Retype exactly the lines below, starting with the line that contains "What is the size" and ending with the last line; leave out any pictures.

------ SOURCE MATERIAL

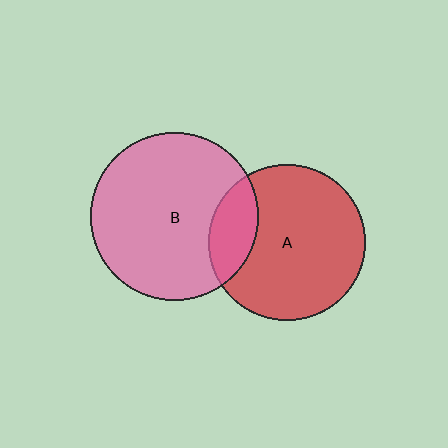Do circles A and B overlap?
Yes.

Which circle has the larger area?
Circle B (pink).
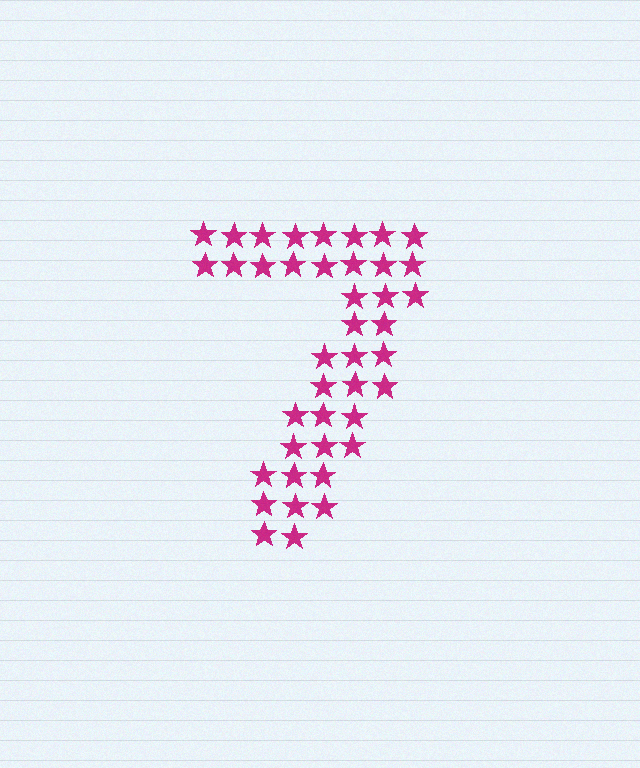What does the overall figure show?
The overall figure shows the digit 7.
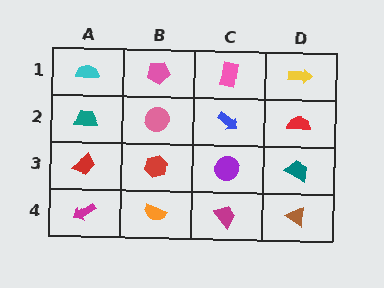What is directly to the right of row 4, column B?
A magenta trapezoid.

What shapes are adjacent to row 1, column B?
A pink circle (row 2, column B), a cyan semicircle (row 1, column A), a pink rectangle (row 1, column C).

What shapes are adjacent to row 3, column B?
A pink circle (row 2, column B), an orange semicircle (row 4, column B), a red trapezoid (row 3, column A), a purple circle (row 3, column C).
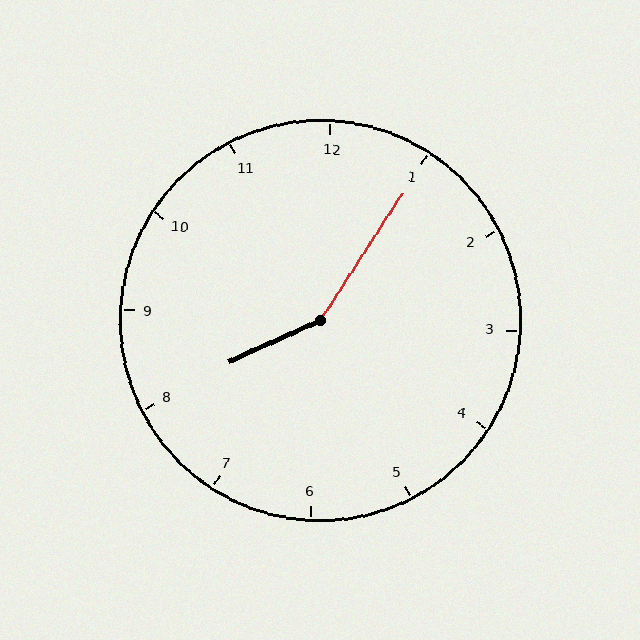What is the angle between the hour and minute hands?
Approximately 148 degrees.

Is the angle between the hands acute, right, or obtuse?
It is obtuse.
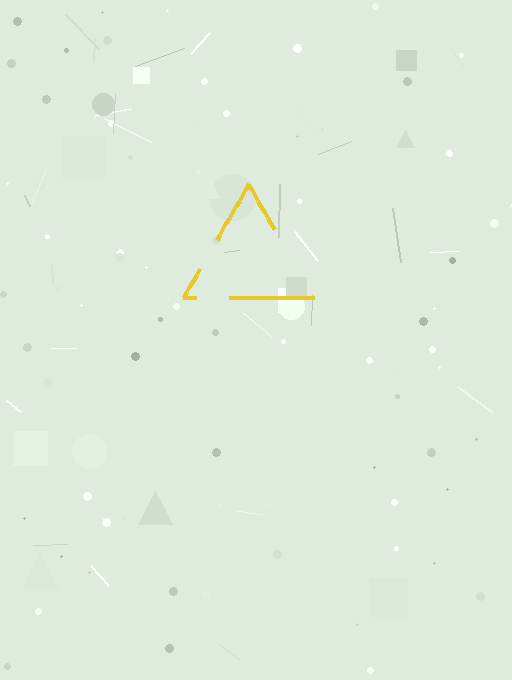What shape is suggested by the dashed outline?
The dashed outline suggests a triangle.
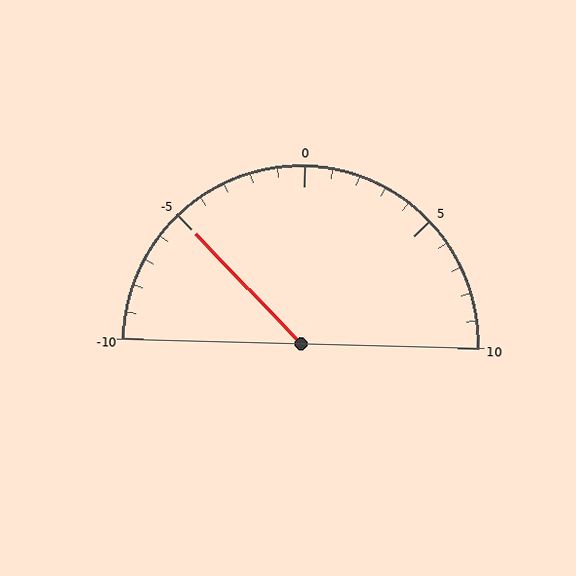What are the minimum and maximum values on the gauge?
The gauge ranges from -10 to 10.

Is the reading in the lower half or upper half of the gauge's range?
The reading is in the lower half of the range (-10 to 10).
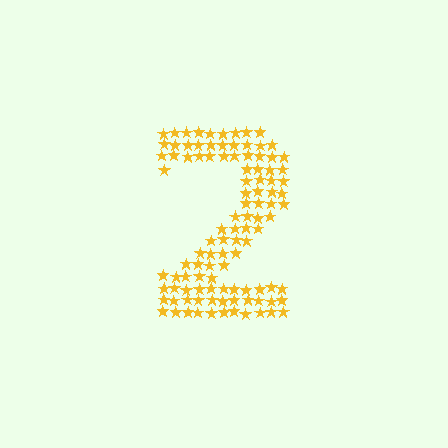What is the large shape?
The large shape is the digit 2.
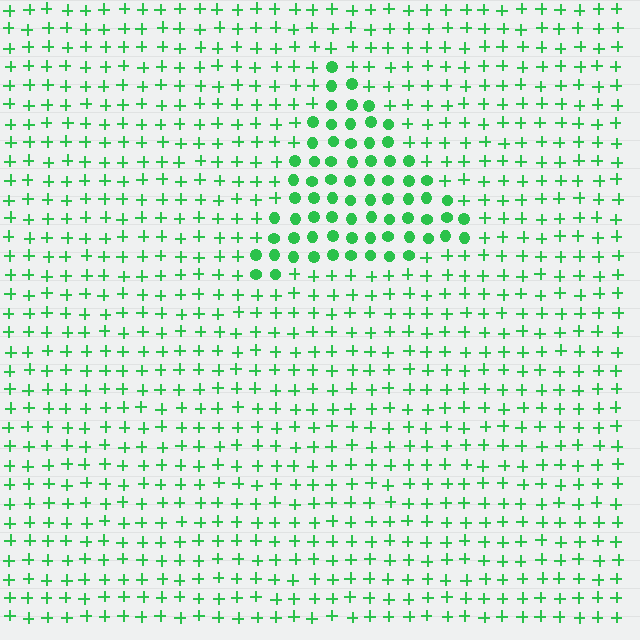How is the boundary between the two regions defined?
The boundary is defined by a change in element shape: circles inside vs. plus signs outside. All elements share the same color and spacing.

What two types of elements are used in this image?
The image uses circles inside the triangle region and plus signs outside it.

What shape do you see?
I see a triangle.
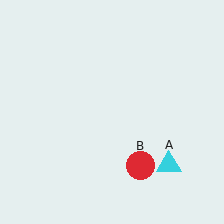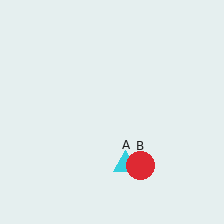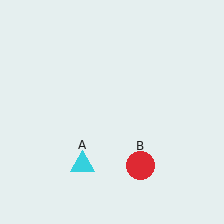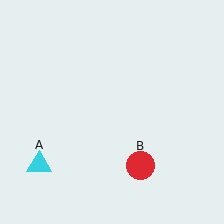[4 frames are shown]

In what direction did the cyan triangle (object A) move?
The cyan triangle (object A) moved left.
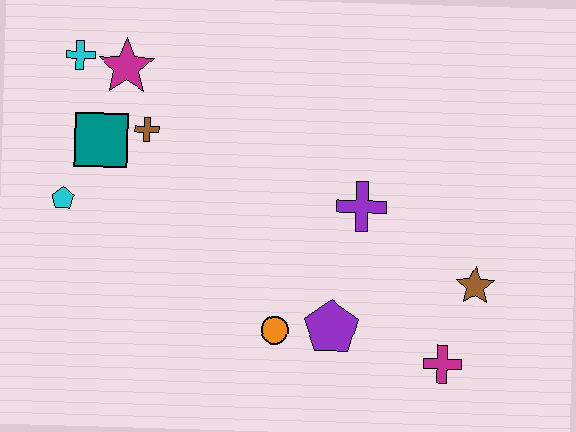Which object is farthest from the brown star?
The cyan cross is farthest from the brown star.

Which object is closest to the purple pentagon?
The orange circle is closest to the purple pentagon.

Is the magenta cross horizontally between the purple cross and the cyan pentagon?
No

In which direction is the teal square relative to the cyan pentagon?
The teal square is above the cyan pentagon.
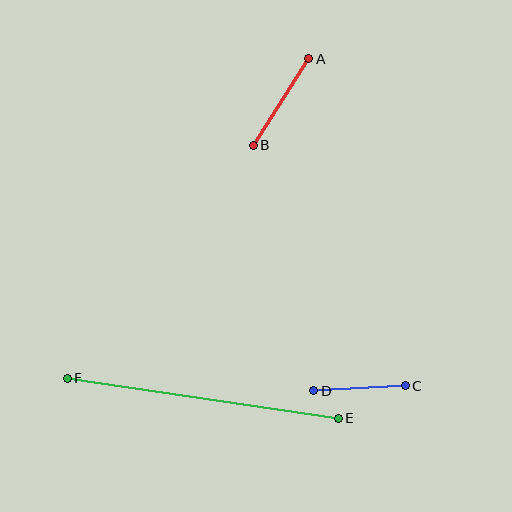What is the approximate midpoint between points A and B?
The midpoint is at approximately (281, 102) pixels.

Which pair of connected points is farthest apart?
Points E and F are farthest apart.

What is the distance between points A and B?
The distance is approximately 103 pixels.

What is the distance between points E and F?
The distance is approximately 274 pixels.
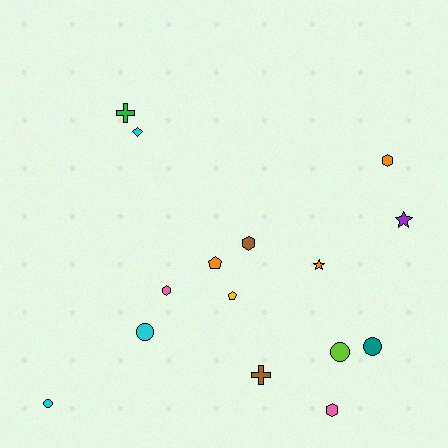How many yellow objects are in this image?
There is 1 yellow object.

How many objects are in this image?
There are 15 objects.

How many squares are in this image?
There are no squares.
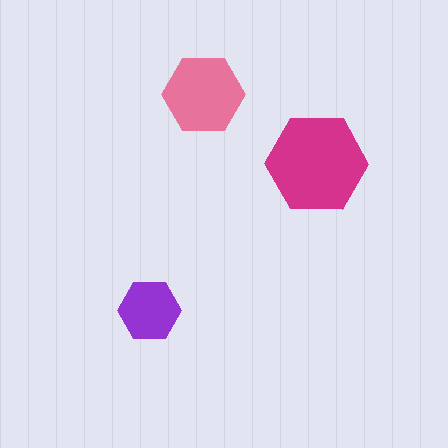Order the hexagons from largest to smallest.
the magenta one, the pink one, the purple one.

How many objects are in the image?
There are 3 objects in the image.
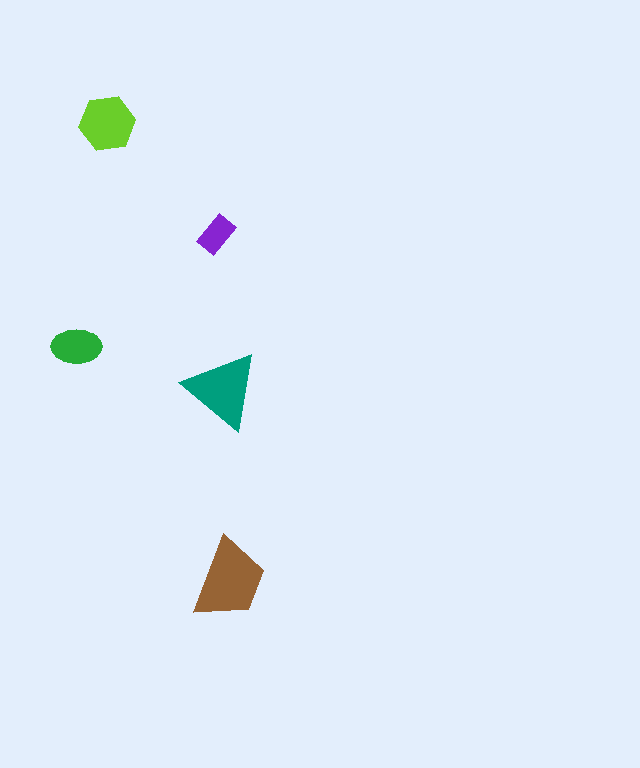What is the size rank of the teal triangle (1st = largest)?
2nd.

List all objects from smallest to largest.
The purple rectangle, the green ellipse, the lime hexagon, the teal triangle, the brown trapezoid.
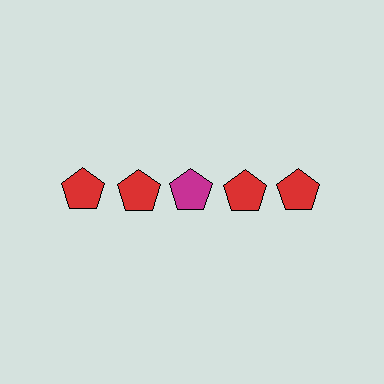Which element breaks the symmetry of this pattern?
The magenta pentagon in the top row, center column breaks the symmetry. All other shapes are red pentagons.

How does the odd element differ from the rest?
It has a different color: magenta instead of red.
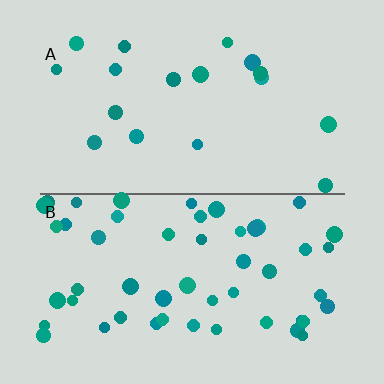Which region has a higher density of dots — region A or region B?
B (the bottom).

------------

# RESULT FOR THIS EXERCISE
What is the size rank of the teal triangle (1st = largest)?
2nd.

List all objects from smallest to largest.
The purple rectangle, the green ellipse, the lime hexagon, the teal triangle, the brown trapezoid.
Which element breaks the symmetry of this pattern?
The magenta pentagon in the top row, center column breaks the symmetry. All other shapes are red pentagons.

How does the odd element differ from the rest?
It has a different color: magenta instead of red.
Which region has a higher density of dots — region A or region B?
B (the bottom).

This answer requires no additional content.